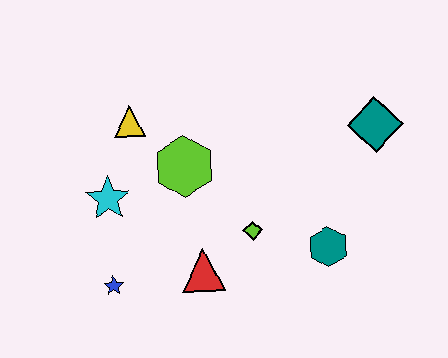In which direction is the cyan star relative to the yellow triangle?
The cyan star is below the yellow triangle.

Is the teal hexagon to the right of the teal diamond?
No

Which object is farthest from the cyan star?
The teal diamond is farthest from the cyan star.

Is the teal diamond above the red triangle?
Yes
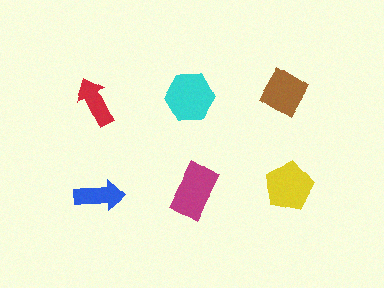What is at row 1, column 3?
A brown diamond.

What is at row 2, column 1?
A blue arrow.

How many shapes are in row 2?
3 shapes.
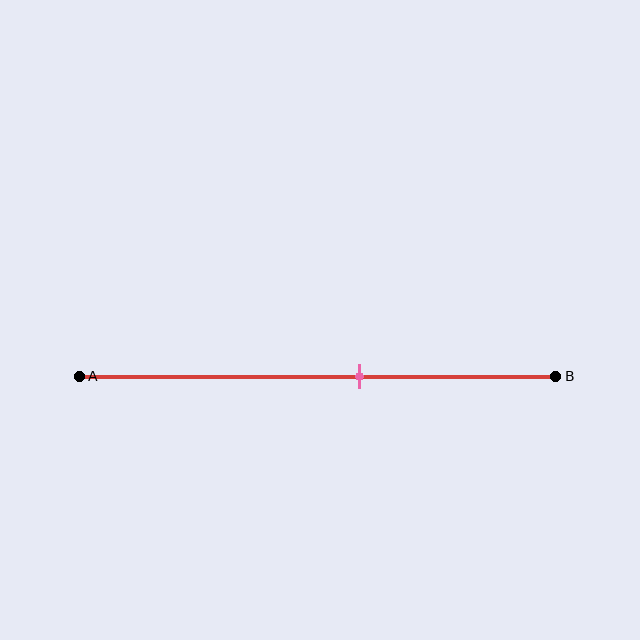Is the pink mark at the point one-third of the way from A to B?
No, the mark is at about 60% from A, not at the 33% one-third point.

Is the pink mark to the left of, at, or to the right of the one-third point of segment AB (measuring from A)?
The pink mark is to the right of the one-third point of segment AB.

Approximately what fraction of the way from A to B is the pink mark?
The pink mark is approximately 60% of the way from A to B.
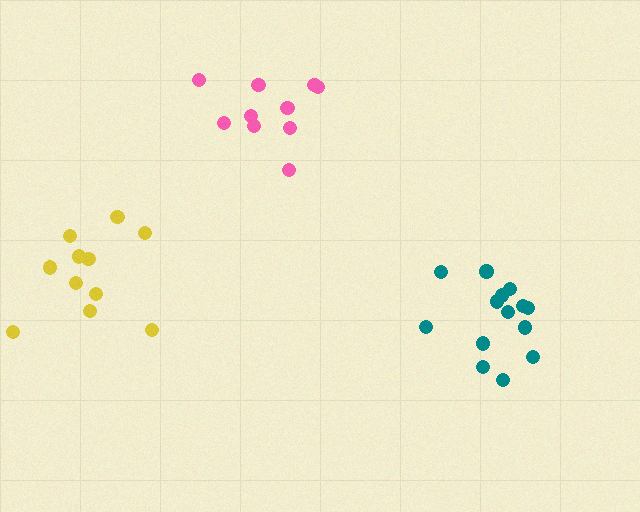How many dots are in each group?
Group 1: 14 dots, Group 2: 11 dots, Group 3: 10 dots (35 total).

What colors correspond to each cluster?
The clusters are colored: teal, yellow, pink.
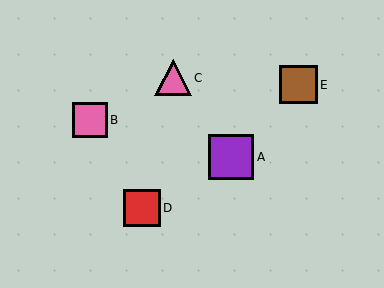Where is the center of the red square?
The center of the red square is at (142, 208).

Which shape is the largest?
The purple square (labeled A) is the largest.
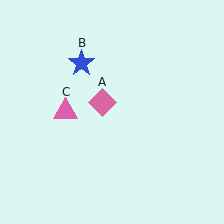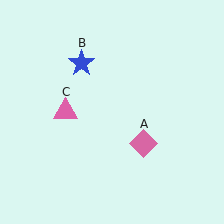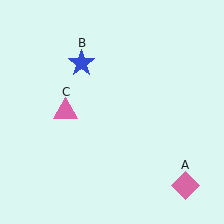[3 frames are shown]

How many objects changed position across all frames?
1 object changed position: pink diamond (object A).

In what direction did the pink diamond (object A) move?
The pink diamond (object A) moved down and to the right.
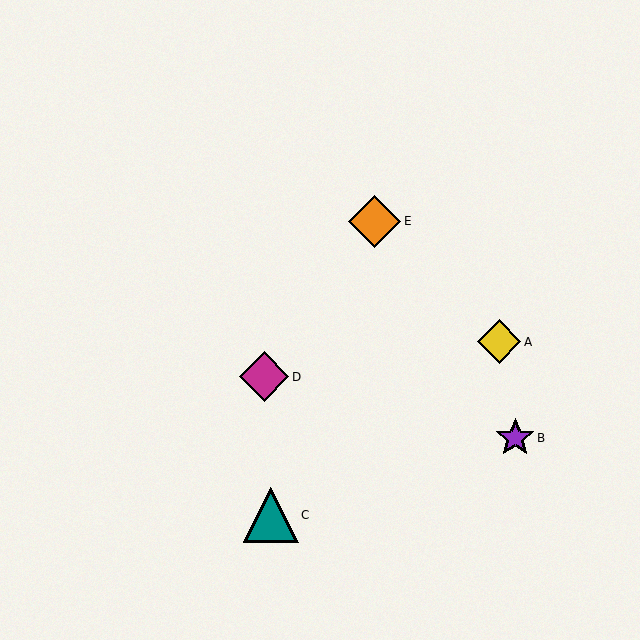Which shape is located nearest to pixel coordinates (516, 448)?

■ **DO THIS**:
Pictures stay out. Repeat only the lines from the beginning of the data through the line that has "[3 frames are shown]".

■ **RESULT FOR THIS EXERCISE**:
In which direction is the cyan star relative to the yellow triangle?
The cyan star is below the yellow triangle.

Is the teal hexagon to the right of the teal diamond?
No

Which object is farthest from the cyan star?
The teal diamond is farthest from the cyan star.

Is the teal diamond above the red triangle?
Yes
What is at row 1, column 3?
A brown diamond.

What is at row 2, column 1?
A blue arrow.

How many shapes are in row 2?
3 shapes.
Is the pink mark at the point one-third of the way from A to B?
No, the mark is at about 60% from A, not at the 33% one-third point.

Is the pink mark to the left of, at, or to the right of the one-third point of segment AB (measuring from A)?
The pink mark is to the right of the one-third point of segment AB.

Approximately what fraction of the way from A to B is the pink mark?
The pink mark is approximately 60% of the way from A to B.
How many dots are in each group?
Group 1: 14 dots, Group 2: 11 dots, Group 3: 10 dots (35 total).

What colors correspond to each cluster?
The clusters are colored: teal, yellow, pink.
Where is the center of the red square?
The center of the red square is at (142, 208).

Which shape is the largest?
The purple square (labeled A) is the largest.
[3 frames are shown]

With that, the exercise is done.